## [PROBLEM DETAILS]
Repeat exactly the lines from the line with "If you wanted" to the line with "Roughly how much", including both, and leave out any pictures.

━━━━━ DATASET RECORDS ━━━━━

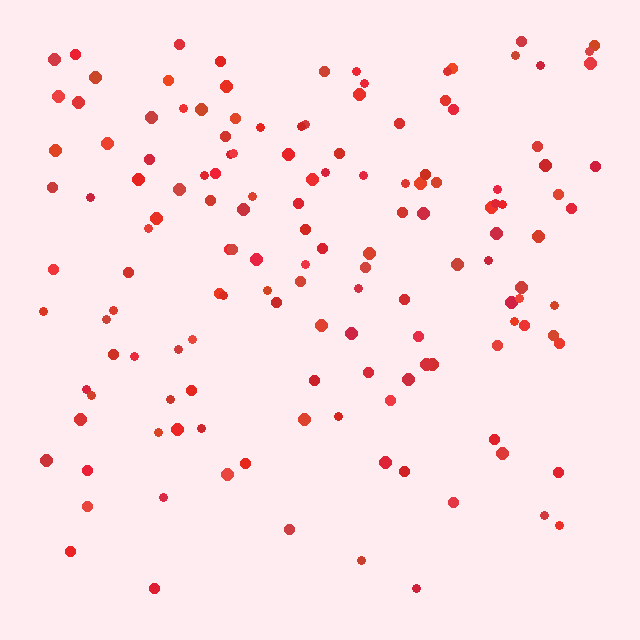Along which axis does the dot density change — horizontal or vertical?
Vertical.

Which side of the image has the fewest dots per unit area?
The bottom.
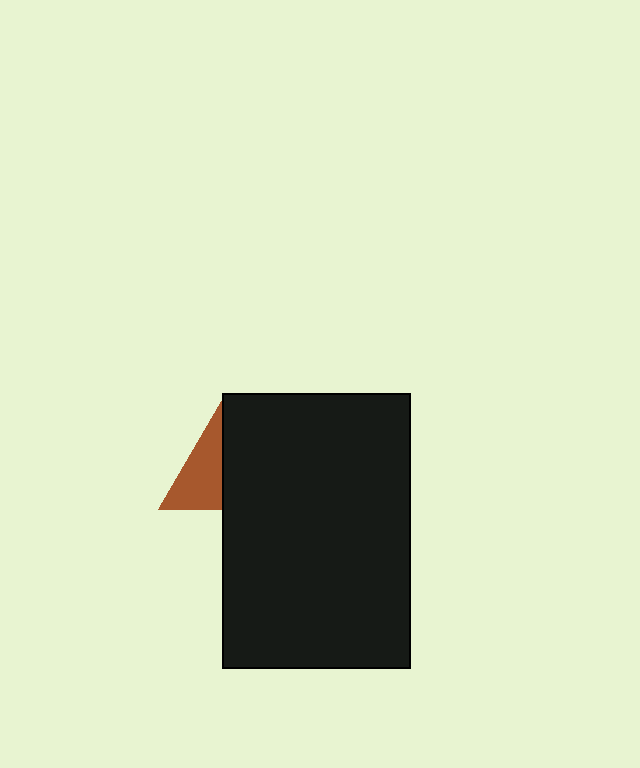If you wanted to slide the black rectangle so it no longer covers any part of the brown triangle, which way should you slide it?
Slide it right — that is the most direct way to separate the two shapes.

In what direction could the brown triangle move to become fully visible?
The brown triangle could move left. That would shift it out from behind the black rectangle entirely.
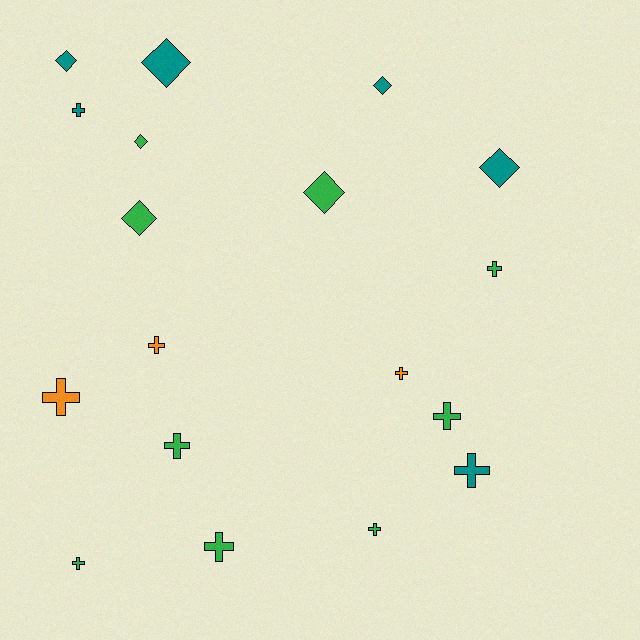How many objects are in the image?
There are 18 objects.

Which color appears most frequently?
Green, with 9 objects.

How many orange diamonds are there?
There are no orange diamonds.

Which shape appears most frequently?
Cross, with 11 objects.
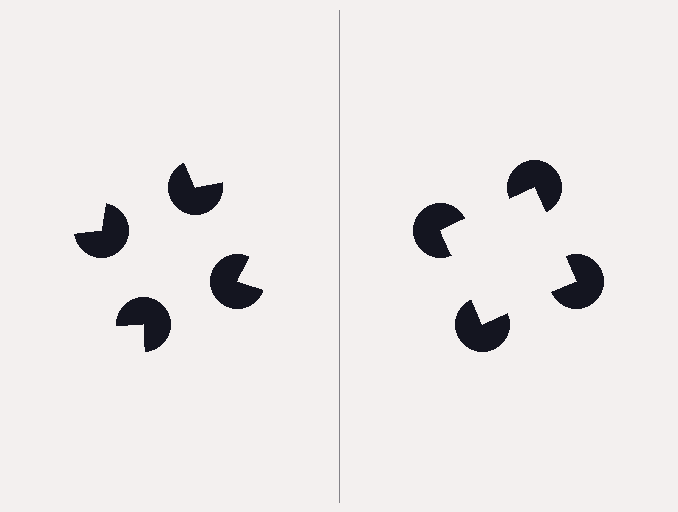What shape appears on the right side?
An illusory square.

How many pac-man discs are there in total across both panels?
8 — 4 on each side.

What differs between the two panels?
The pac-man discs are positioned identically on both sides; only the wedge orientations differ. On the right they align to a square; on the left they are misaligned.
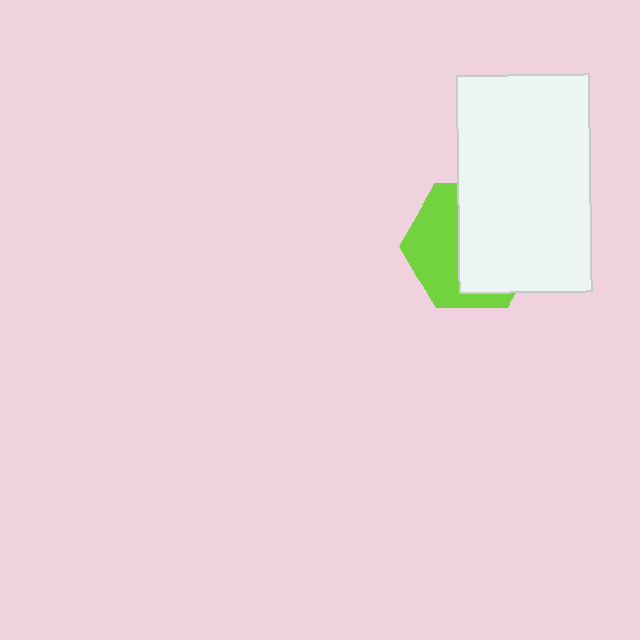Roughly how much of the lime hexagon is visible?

━━━━━
━━━━━ DATASET RECORDS ━━━━━

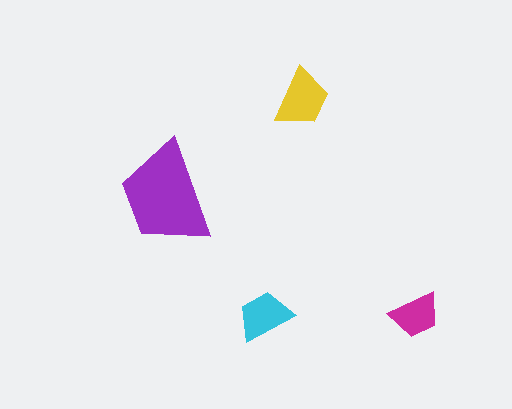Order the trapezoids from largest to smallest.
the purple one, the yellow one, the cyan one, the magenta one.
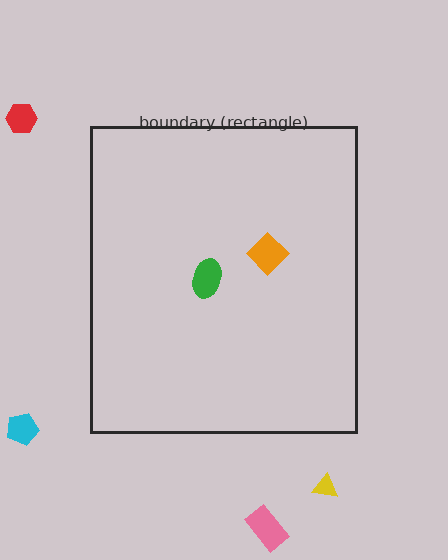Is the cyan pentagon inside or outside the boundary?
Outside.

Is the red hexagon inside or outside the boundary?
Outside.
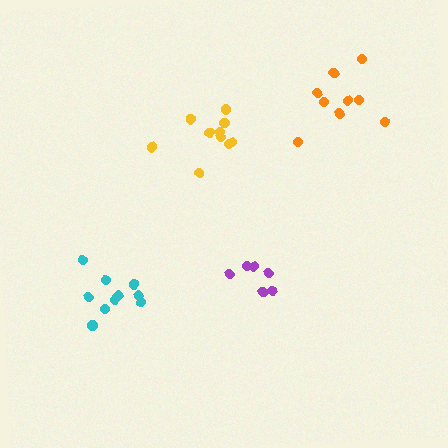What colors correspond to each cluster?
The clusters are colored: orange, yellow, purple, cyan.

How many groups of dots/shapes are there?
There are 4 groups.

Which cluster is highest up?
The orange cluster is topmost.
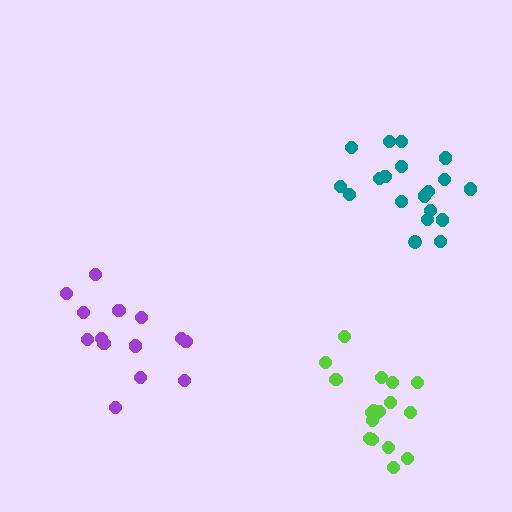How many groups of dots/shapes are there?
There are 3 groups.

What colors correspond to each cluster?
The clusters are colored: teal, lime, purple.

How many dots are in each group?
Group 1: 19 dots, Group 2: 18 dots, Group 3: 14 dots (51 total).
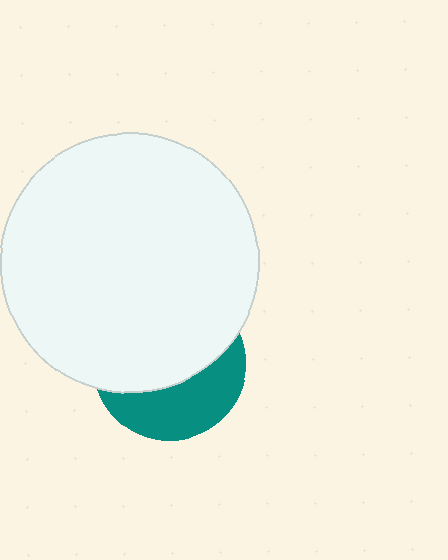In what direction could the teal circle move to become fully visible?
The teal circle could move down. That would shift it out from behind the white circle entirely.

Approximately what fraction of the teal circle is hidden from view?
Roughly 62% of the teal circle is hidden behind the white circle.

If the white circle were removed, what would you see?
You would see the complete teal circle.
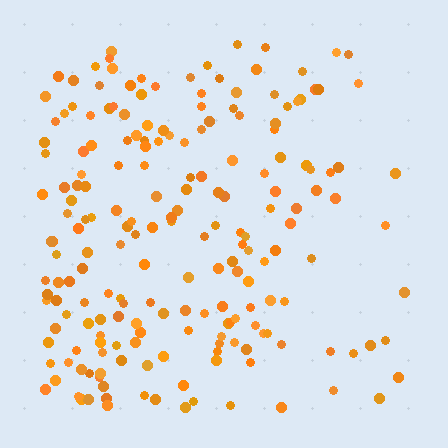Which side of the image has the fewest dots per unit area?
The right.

━━━━━

## [ANSWER]
If you wanted to slide the black rectangle so it no longer covers any part of the brown triangle, which way should you slide it?
Slide it right — that is the most direct way to separate the two shapes.

In what direction could the brown triangle move to become fully visible?
The brown triangle could move left. That would shift it out from behind the black rectangle entirely.
How many objects are in the image?
There are 18 objects.

Which color appears most frequently?
Green, with 9 objects.

How many orange diamonds are there?
There are no orange diamonds.

Which shape appears most frequently?
Cross, with 11 objects.
What shape appears on the right side?
An illusory square.

How many pac-man discs are there in total across both panels?
8 — 4 on each side.

What differs between the two panels?
The pac-man discs are positioned identically on both sides; only the wedge orientations differ. On the right they align to a square; on the left they are misaligned.
Roughly how much of the lime hexagon is visible?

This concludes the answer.